··· Provided data

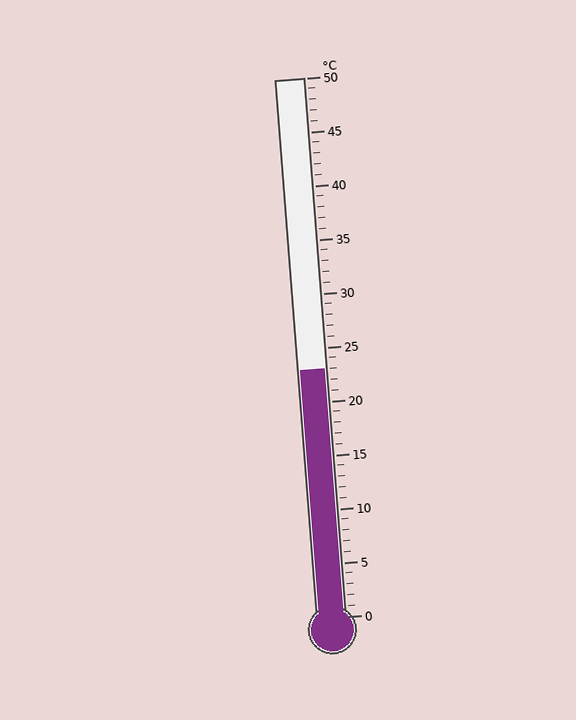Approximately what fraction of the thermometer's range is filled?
The thermometer is filled to approximately 45% of its range.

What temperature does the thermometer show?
The thermometer shows approximately 23°C.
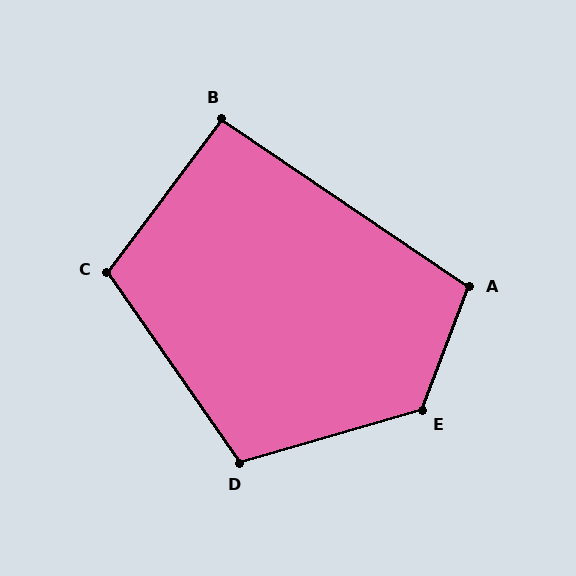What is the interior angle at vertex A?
Approximately 103 degrees (obtuse).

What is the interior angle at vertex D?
Approximately 109 degrees (obtuse).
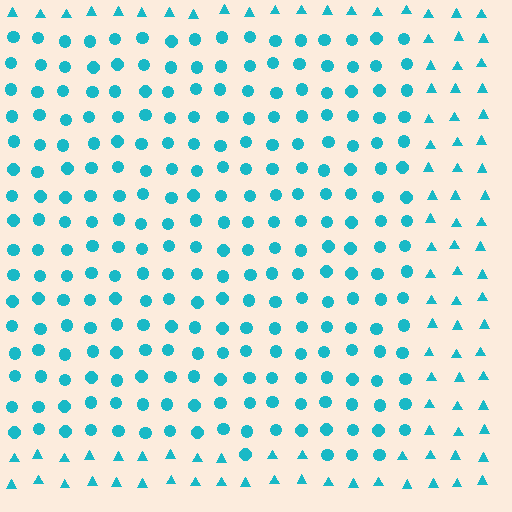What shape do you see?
I see a rectangle.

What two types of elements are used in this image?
The image uses circles inside the rectangle region and triangles outside it.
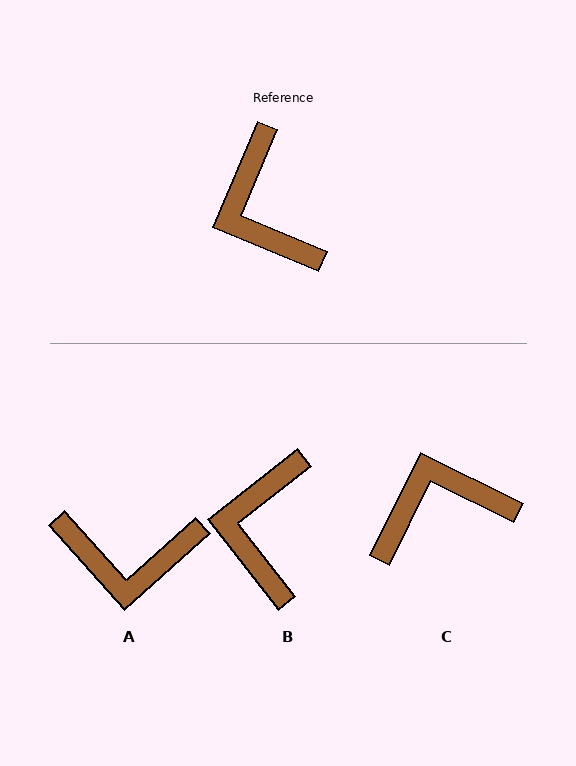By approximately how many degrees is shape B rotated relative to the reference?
Approximately 29 degrees clockwise.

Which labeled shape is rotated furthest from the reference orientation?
C, about 93 degrees away.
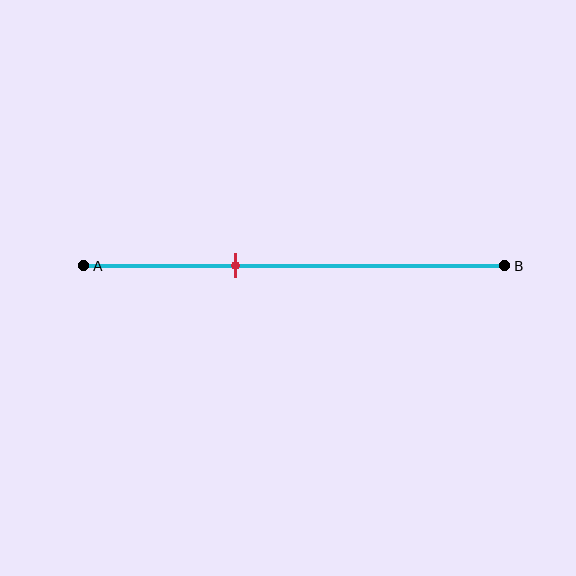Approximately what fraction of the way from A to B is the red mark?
The red mark is approximately 35% of the way from A to B.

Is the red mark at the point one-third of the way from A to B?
Yes, the mark is approximately at the one-third point.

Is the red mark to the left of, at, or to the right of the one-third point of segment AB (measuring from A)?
The red mark is approximately at the one-third point of segment AB.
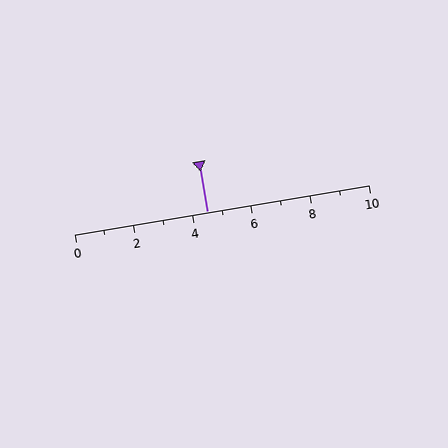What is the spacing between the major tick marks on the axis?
The major ticks are spaced 2 apart.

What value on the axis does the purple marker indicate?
The marker indicates approximately 4.5.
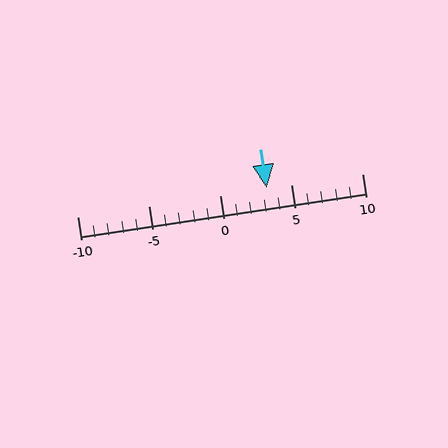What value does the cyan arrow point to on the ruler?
The cyan arrow points to approximately 3.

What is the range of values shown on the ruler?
The ruler shows values from -10 to 10.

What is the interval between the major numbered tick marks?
The major tick marks are spaced 5 units apart.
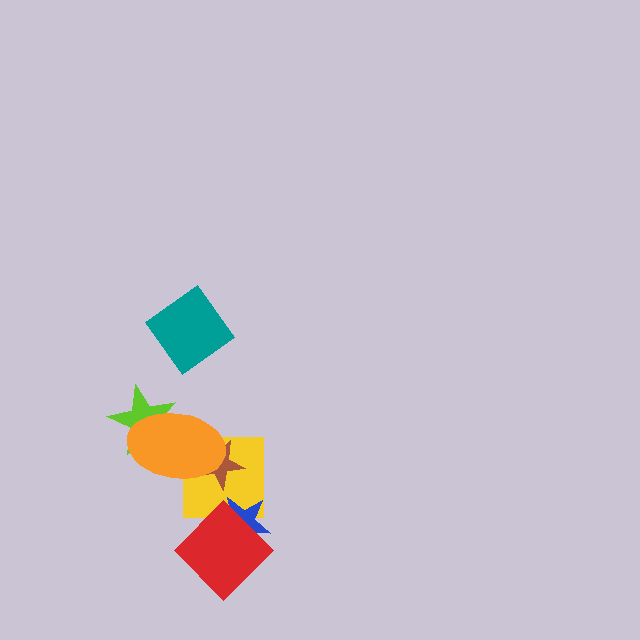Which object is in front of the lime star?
The orange ellipse is in front of the lime star.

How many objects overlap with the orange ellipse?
3 objects overlap with the orange ellipse.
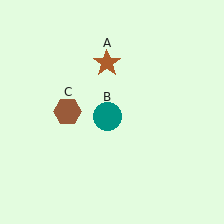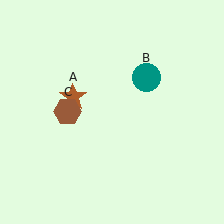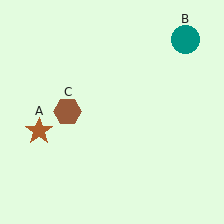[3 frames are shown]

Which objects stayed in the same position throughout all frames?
Brown hexagon (object C) remained stationary.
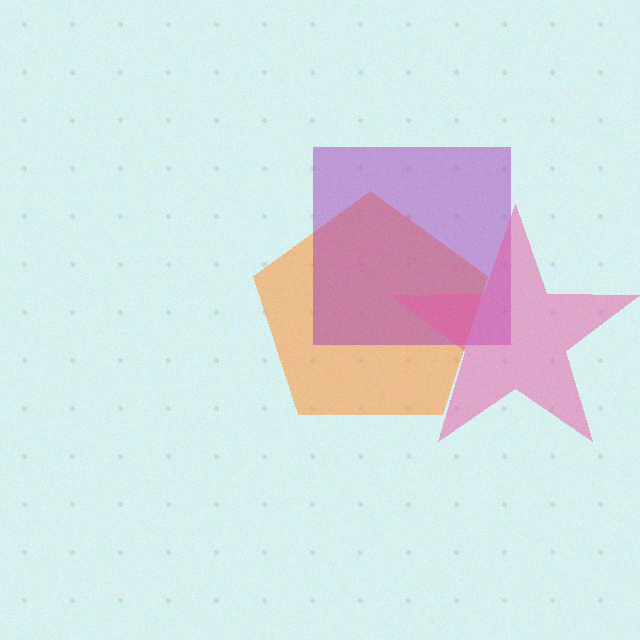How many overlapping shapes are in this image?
There are 3 overlapping shapes in the image.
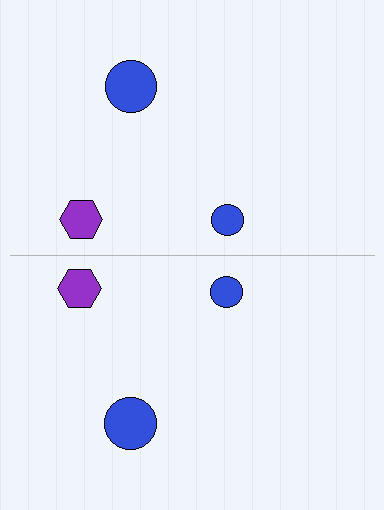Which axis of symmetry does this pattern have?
The pattern has a horizontal axis of symmetry running through the center of the image.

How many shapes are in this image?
There are 6 shapes in this image.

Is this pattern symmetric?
Yes, this pattern has bilateral (reflection) symmetry.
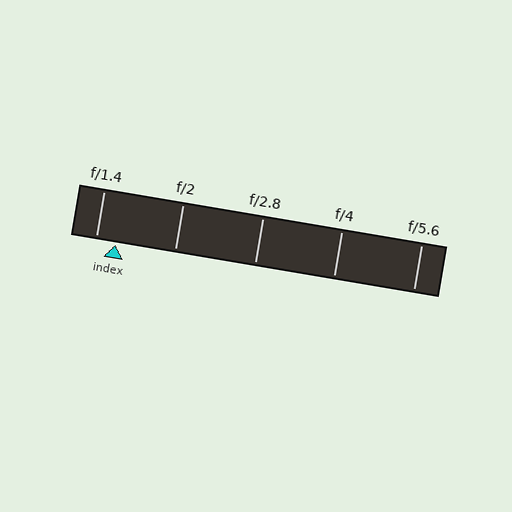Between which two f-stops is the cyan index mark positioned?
The index mark is between f/1.4 and f/2.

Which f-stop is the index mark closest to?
The index mark is closest to f/1.4.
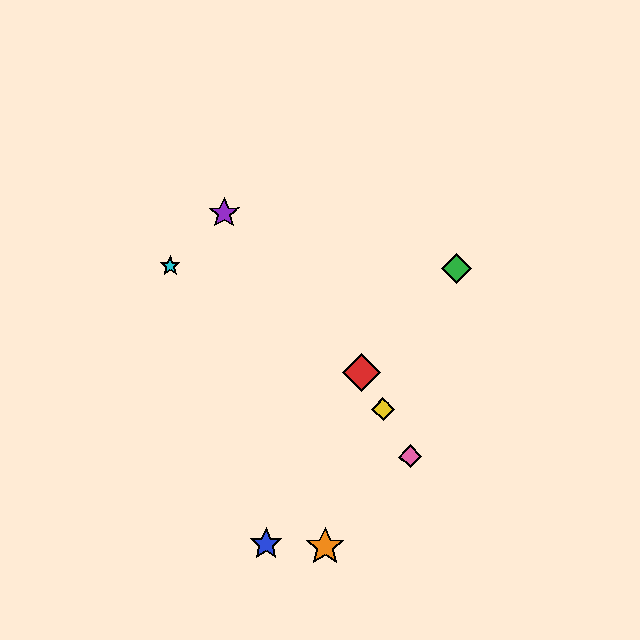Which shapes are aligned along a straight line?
The red diamond, the yellow diamond, the pink diamond are aligned along a straight line.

······

* [The task]
Produce an exact copy of each line of data, skipping embedded images.

* [Solution for this exercise]
Approximately what fraction of the thermometer's range is filled?
The thermometer is filled to approximately 45% of its range.

What temperature does the thermometer show?
The thermometer shows approximately 23°C.
What is the interior angle at vertex A?
Approximately 103 degrees (obtuse).

What is the interior angle at vertex D?
Approximately 109 degrees (obtuse).
What shape do you see?
I see a rectangle.

What two types of elements are used in this image?
The image uses circles inside the rectangle region and triangles outside it.
By approximately how many degrees is shape B rotated relative to the reference?
Approximately 29 degrees clockwise.

Which labeled shape is rotated furthest from the reference orientation?
C, about 93 degrees away.
Approximately what fraction of the way from A to B is the red mark?
The red mark is approximately 35% of the way from A to B.

Is the red mark at the point one-third of the way from A to B?
Yes, the mark is approximately at the one-third point.

Is the red mark to the left of, at, or to the right of the one-third point of segment AB (measuring from A)?
The red mark is approximately at the one-third point of segment AB.
What is the spacing between the major tick marks on the axis?
The major ticks are spaced 2 apart.

What value on the axis does the purple marker indicate?
The marker indicates approximately 4.5.
What value does the cyan arrow point to on the ruler?
The cyan arrow points to approximately 3.

What is the range of values shown on the ruler?
The ruler shows values from -10 to 10.

What is the interval between the major numbered tick marks?
The major tick marks are spaced 5 units apart.
Which object is in front of the lime star?
The orange ellipse is in front of the lime star.

How many objects overlap with the orange ellipse?
3 objects overlap with the orange ellipse.
[3 frames are shown]

Which objects stayed in the same position throughout all frames?
Brown hexagon (object C) remained stationary.
How many overlapping shapes are in this image?
There are 3 overlapping shapes in the image.
Which axis of symmetry does this pattern have?
The pattern has a horizontal axis of symmetry running through the center of the image.

How many shapes are in this image?
There are 6 shapes in this image.

Is this pattern symmetric?
Yes, this pattern has bilateral (reflection) symmetry.
Between which two f-stops is the cyan index mark positioned?
The index mark is between f/1.4 and f/2.

Which f-stop is the index mark closest to?
The index mark is closest to f/1.4.
Which shapes are aligned along a straight line?
The red diamond, the yellow diamond, the pink diamond are aligned along a straight line.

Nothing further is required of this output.